* INFORMATION SHOWN *
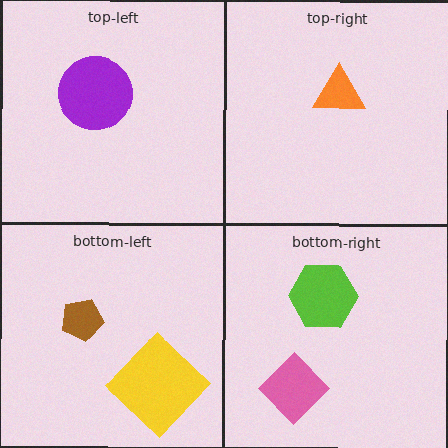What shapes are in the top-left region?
The purple circle.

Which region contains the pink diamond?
The bottom-right region.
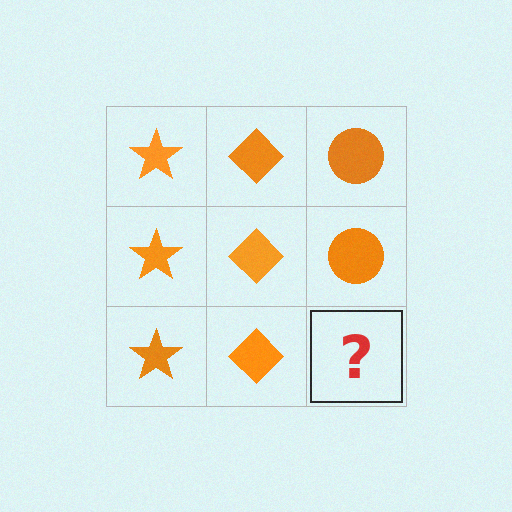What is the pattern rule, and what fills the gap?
The rule is that each column has a consistent shape. The gap should be filled with an orange circle.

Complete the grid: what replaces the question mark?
The question mark should be replaced with an orange circle.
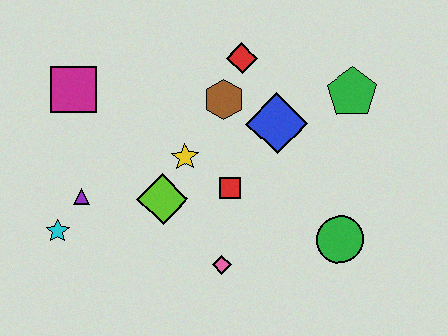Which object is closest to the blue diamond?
The brown hexagon is closest to the blue diamond.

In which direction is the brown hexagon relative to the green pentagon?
The brown hexagon is to the left of the green pentagon.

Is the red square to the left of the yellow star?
No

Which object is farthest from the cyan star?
The green pentagon is farthest from the cyan star.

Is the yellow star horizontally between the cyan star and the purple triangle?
No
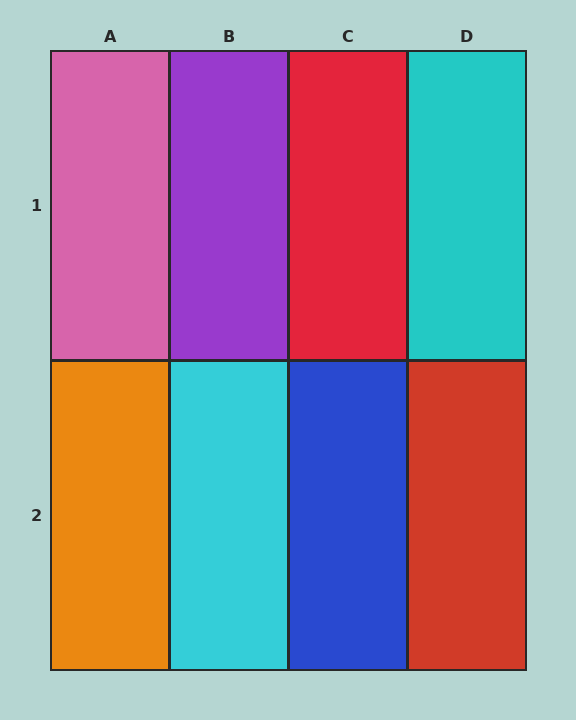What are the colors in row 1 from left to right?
Pink, purple, red, cyan.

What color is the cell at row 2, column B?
Cyan.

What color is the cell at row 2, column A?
Orange.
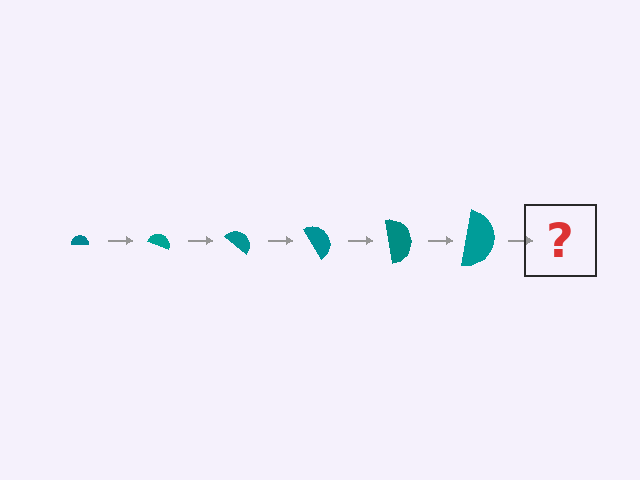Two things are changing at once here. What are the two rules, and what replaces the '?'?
The two rules are that the semicircle grows larger each step and it rotates 20 degrees clockwise each step. The '?' should be a semicircle, larger than the previous one and rotated 120 degrees clockwise from the start.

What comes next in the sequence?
The next element should be a semicircle, larger than the previous one and rotated 120 degrees clockwise from the start.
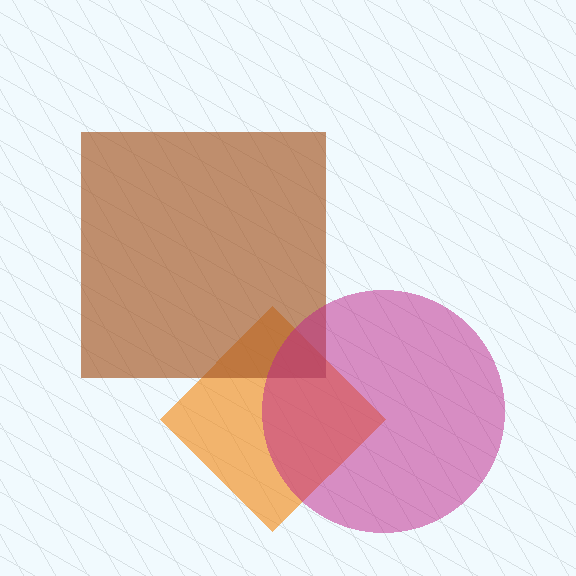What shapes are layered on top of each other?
The layered shapes are: an orange diamond, a brown square, a magenta circle.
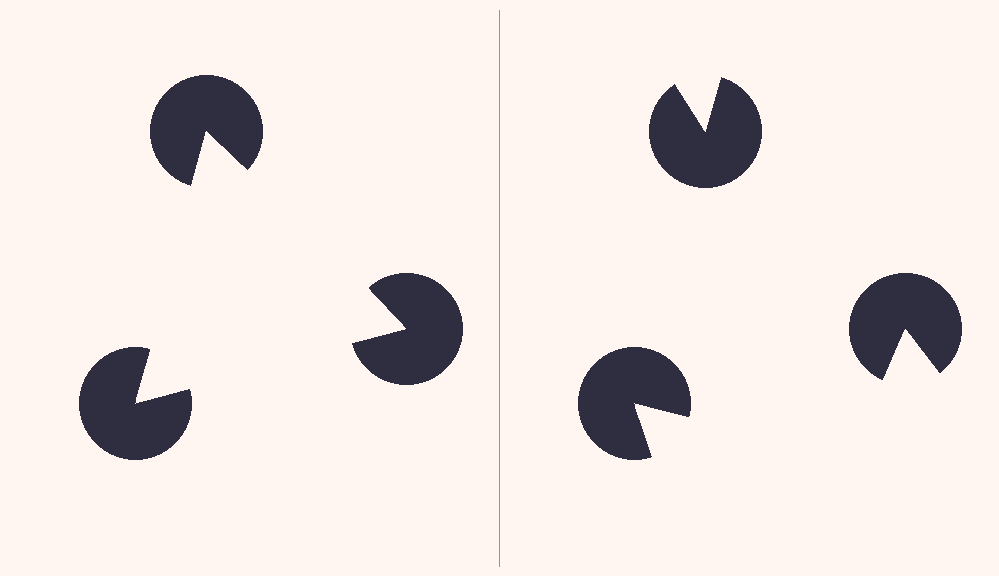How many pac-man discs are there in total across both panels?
6 — 3 on each side.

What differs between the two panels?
The pac-man discs are positioned identically on both sides; only the wedge orientations differ. On the left they align to a triangle; on the right they are misaligned.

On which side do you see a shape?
An illusory triangle appears on the left side. On the right side the wedge cuts are rotated, so no coherent shape forms.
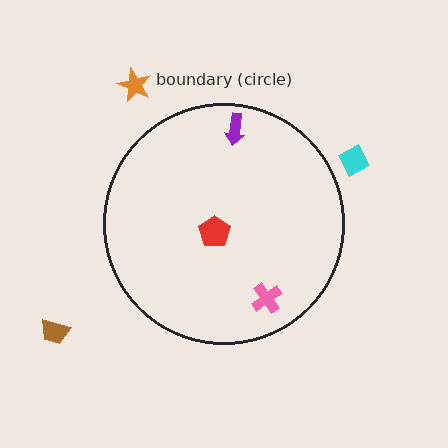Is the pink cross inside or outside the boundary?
Inside.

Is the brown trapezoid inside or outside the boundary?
Outside.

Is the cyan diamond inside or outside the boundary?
Outside.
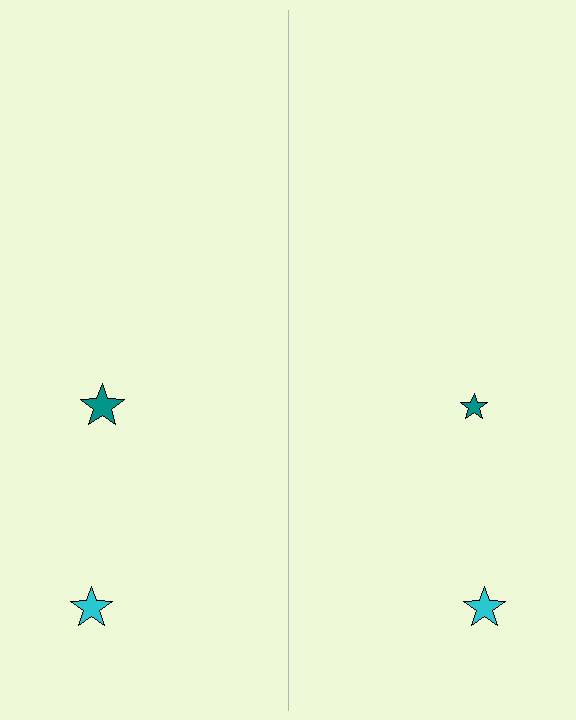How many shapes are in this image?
There are 4 shapes in this image.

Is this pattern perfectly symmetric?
No, the pattern is not perfectly symmetric. The teal star on the right side has a different size than its mirror counterpart.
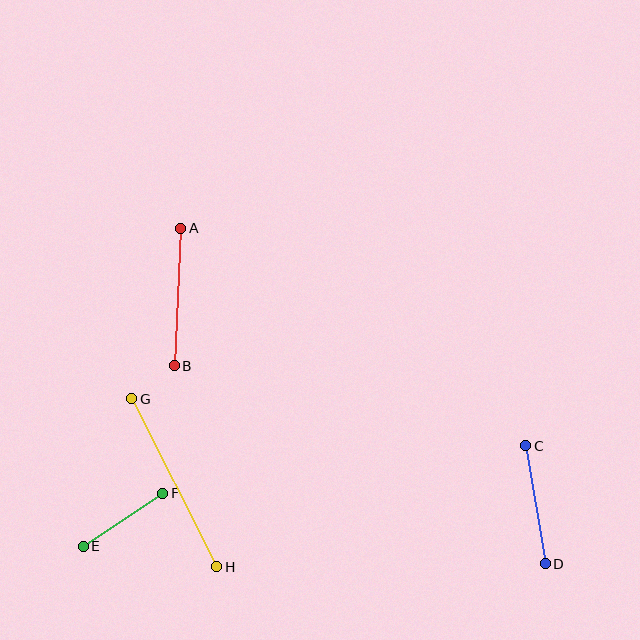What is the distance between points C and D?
The distance is approximately 120 pixels.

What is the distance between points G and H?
The distance is approximately 188 pixels.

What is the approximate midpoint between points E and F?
The midpoint is at approximately (123, 520) pixels.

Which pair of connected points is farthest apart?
Points G and H are farthest apart.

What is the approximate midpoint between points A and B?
The midpoint is at approximately (177, 297) pixels.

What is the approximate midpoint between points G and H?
The midpoint is at approximately (174, 483) pixels.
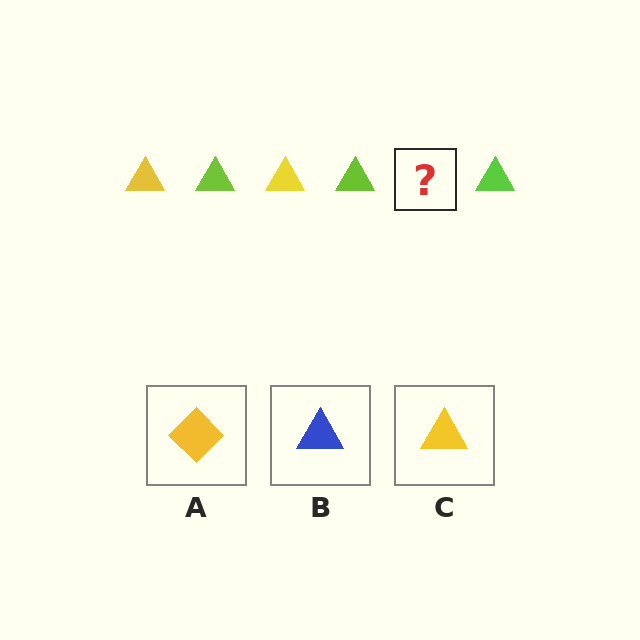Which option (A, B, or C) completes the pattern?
C.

* AIM OF THE EXERCISE *
Generate a word-for-word copy of the preceding records, excluding all pictures.

* FINISHED ANSWER *
What shapes are in the top-left region?
The purple circle.

Which region contains the pink diamond?
The bottom-right region.
What is the pattern rule, and what fills the gap?
The rule is that each column has a consistent shape. The gap should be filled with an orange circle.

Complete the grid: what replaces the question mark?
The question mark should be replaced with an orange circle.
Which object is closest to the blue diamond?
The brown hexagon is closest to the blue diamond.

In which direction is the brown hexagon relative to the green pentagon?
The brown hexagon is to the left of the green pentagon.

Is the red square to the left of the yellow star?
No

Which object is farthest from the cyan star?
The green pentagon is farthest from the cyan star.

Is the yellow star horizontally between the cyan star and the purple triangle?
No
What are the colors in row 1 from left to right?
Pink, purple, red, cyan.

What color is the cell at row 2, column B?
Cyan.

What color is the cell at row 2, column A?
Orange.
Two things are changing at once here. What are the two rules, and what replaces the '?'?
The two rules are that the semicircle grows larger each step and it rotates 20 degrees clockwise each step. The '?' should be a semicircle, larger than the previous one and rotated 120 degrees clockwise from the start.

What comes next in the sequence?
The next element should be a semicircle, larger than the previous one and rotated 120 degrees clockwise from the start.
What shapes are layered on top of each other?
The layered shapes are: an orange diamond, a brown square, a magenta circle.
How many pac-man discs are there in total across both panels?
6 — 3 on each side.

What differs between the two panels?
The pac-man discs are positioned identically on both sides; only the wedge orientations differ. On the left they align to a triangle; on the right they are misaligned.

On which side do you see a shape?
An illusory triangle appears on the left side. On the right side the wedge cuts are rotated, so no coherent shape forms.
Is the pink cross inside or outside the boundary?
Inside.

Is the brown trapezoid inside or outside the boundary?
Outside.

Is the cyan diamond inside or outside the boundary?
Outside.
How many shapes are in this image?
There are 4 shapes in this image.

Is this pattern perfectly symmetric?
No, the pattern is not perfectly symmetric. The teal star on the right side has a different size than its mirror counterpart.
What is the distance between points C and D?
The distance is approximately 120 pixels.

What is the distance between points G and H?
The distance is approximately 188 pixels.

What is the approximate midpoint between points E and F?
The midpoint is at approximately (123, 520) pixels.

Which pair of connected points is farthest apart?
Points G and H are farthest apart.

What is the approximate midpoint between points A and B?
The midpoint is at approximately (177, 297) pixels.

What is the approximate midpoint between points G and H?
The midpoint is at approximately (174, 483) pixels.
Which option (A, B, or C) completes the pattern?
C.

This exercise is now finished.